--- Start ---

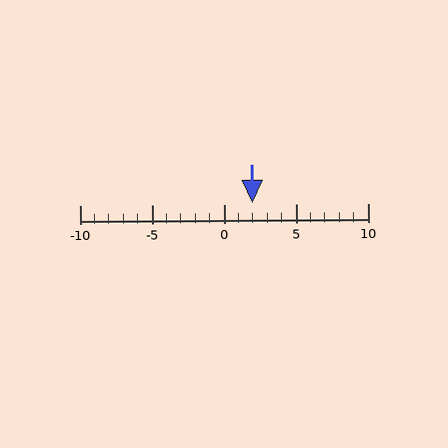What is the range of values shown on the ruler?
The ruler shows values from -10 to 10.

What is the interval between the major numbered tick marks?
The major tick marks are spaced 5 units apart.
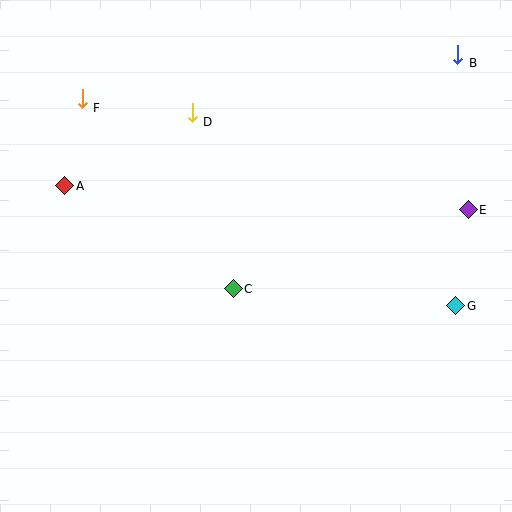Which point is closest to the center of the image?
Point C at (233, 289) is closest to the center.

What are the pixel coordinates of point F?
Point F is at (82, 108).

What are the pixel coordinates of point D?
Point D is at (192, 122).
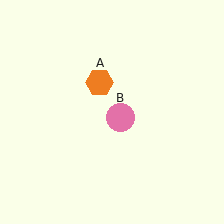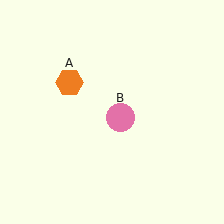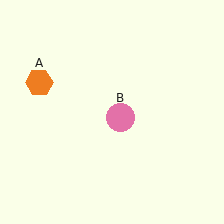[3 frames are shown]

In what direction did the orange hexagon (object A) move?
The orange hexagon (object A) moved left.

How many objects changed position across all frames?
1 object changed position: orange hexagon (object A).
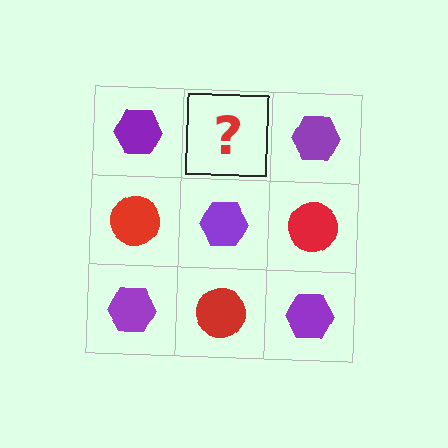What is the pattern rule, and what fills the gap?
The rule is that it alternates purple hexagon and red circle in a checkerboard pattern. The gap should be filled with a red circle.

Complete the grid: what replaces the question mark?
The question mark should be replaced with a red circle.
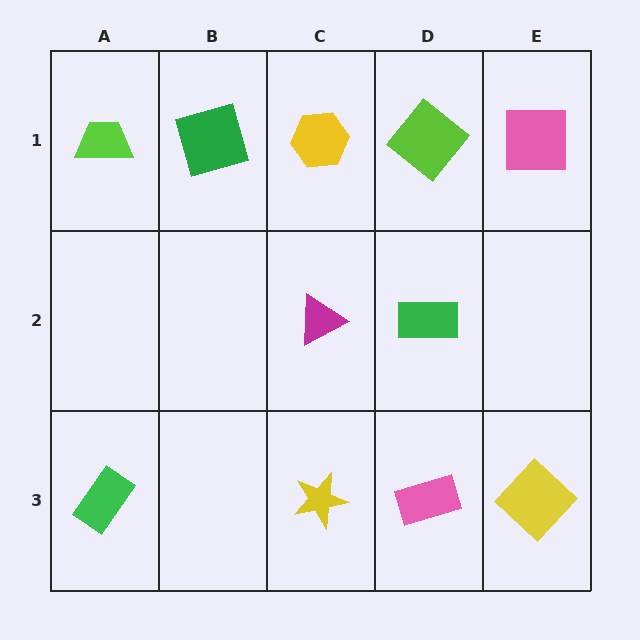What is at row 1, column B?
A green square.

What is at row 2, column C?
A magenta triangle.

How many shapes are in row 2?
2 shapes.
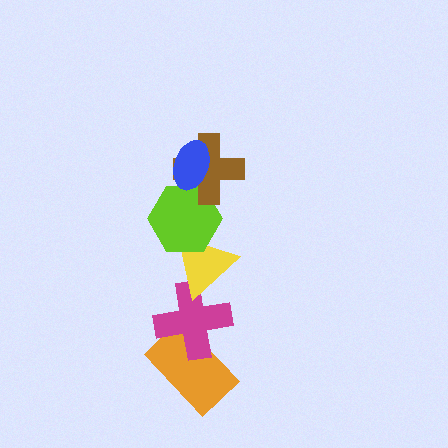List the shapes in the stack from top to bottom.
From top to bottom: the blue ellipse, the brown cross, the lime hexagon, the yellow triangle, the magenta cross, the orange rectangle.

--- End ---

*WHAT YOU ARE ASKED TO DO*. The copy should hold exactly the lines from the line containing "What is the pattern" through the end of the data, both ends included, and no pictures.

*OUTPUT BELOW*.
What is the pattern rule, and what fills the gap?
The rule is that it alternates purple hexagon and red circle in a checkerboard pattern. The gap should be filled with a red circle.

Complete the grid: what replaces the question mark?
The question mark should be replaced with a red circle.
What is at row 1, column B?
A green square.

What is at row 2, column C?
A magenta triangle.

How many shapes are in row 2?
2 shapes.
List the shapes in the stack from top to bottom.
From top to bottom: the blue ellipse, the brown cross, the lime hexagon, the yellow triangle, the magenta cross, the orange rectangle.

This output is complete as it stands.